GIVEN TASK:
From the records below, transcribe only the lines running from the one with "The pointer is" through the one with "Based on the". Keep both of those end lines.

RECORDS PROVIDED:
::::

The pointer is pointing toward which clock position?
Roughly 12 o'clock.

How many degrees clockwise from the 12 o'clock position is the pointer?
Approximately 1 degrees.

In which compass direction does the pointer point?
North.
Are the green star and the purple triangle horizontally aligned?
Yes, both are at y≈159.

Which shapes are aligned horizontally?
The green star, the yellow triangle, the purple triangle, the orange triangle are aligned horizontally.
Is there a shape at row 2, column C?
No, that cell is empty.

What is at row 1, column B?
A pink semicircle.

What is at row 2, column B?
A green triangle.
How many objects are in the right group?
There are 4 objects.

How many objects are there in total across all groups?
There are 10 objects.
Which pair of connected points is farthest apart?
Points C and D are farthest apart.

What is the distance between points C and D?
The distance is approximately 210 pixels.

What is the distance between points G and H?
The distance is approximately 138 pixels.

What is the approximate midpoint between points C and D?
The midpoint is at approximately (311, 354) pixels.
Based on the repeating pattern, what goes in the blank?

::::

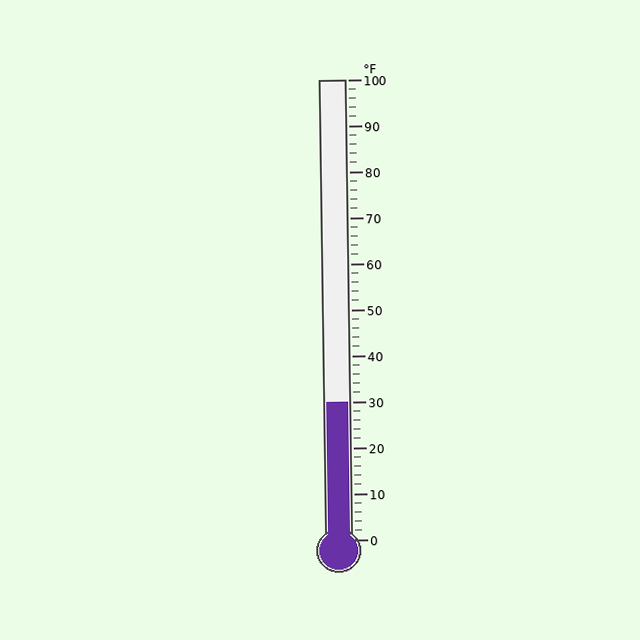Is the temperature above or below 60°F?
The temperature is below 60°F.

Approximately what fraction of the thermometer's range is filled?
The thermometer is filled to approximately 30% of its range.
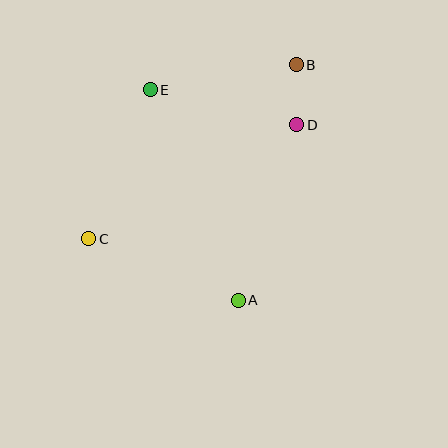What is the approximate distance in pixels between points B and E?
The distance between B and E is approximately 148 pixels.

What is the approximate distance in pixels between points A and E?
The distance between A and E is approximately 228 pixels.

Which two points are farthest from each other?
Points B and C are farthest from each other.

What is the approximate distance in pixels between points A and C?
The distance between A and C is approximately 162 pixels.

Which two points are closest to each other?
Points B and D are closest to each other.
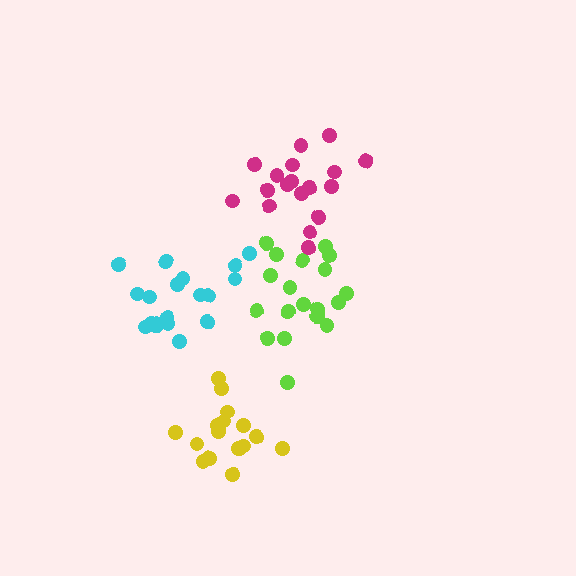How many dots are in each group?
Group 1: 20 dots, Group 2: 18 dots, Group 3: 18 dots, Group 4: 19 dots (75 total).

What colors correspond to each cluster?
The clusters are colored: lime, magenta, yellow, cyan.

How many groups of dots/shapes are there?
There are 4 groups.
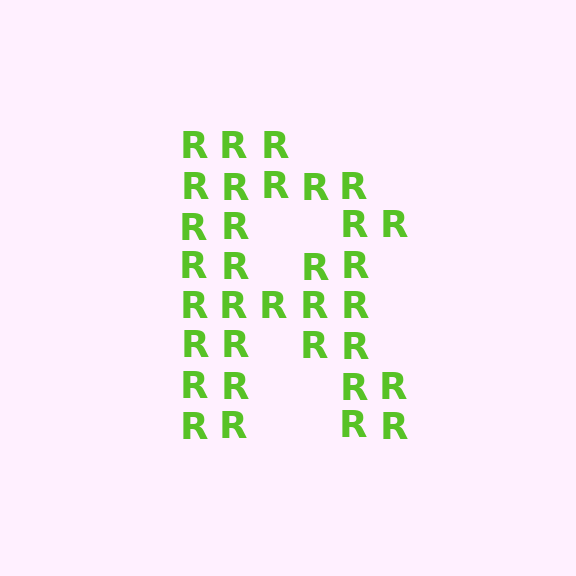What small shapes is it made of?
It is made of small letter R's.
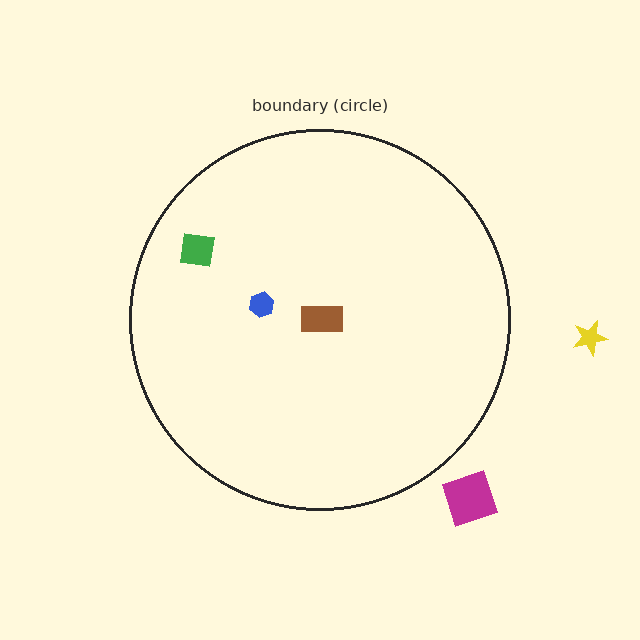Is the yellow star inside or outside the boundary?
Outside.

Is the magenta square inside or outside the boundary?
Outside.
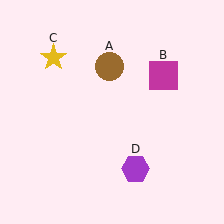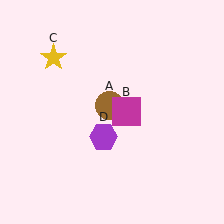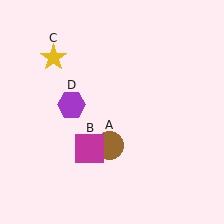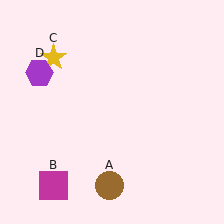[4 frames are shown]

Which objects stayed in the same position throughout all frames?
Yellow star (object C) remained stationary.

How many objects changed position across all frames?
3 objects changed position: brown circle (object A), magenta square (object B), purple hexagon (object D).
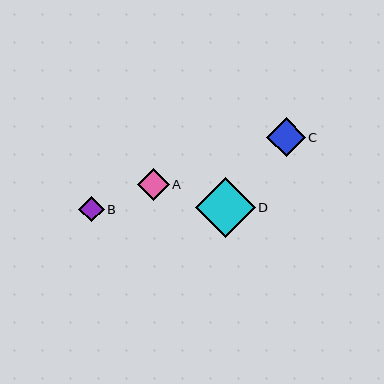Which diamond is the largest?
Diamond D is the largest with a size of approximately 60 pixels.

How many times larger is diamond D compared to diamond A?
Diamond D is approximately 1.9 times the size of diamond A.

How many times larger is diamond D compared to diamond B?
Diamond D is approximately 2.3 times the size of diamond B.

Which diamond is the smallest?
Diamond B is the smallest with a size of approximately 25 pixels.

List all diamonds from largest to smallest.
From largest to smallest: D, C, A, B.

::::

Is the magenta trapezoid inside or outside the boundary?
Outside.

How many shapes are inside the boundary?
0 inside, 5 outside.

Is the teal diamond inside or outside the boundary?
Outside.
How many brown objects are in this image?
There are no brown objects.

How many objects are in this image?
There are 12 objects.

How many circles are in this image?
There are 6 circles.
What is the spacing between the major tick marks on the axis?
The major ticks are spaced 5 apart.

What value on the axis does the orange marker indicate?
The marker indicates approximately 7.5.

::::

RESPONSE TO THIS TASK:
The pointer is pointing toward which clock position?
Roughly 12 o'clock.

How many degrees clockwise from the 12 o'clock position is the pointer?
Approximately 1 degrees.

In which compass direction does the pointer point?
North.
Are the green star and the purple triangle horizontally aligned?
Yes, both are at y≈159.

Which shapes are aligned horizontally?
The green star, the yellow triangle, the purple triangle, the orange triangle are aligned horizontally.
Is there a shape at row 2, column C?
No, that cell is empty.

What is at row 1, column B?
A pink semicircle.

What is at row 2, column B?
A green triangle.
How many objects are in the right group?
There are 4 objects.

How many objects are there in total across all groups?
There are 10 objects.
Which pair of connected points is farthest apart?
Points C and D are farthest apart.

What is the distance between points C and D?
The distance is approximately 210 pixels.

What is the distance between points G and H?
The distance is approximately 138 pixels.

What is the approximate midpoint between points C and D?
The midpoint is at approximately (311, 354) pixels.
Based on the repeating pattern, what goes in the blank?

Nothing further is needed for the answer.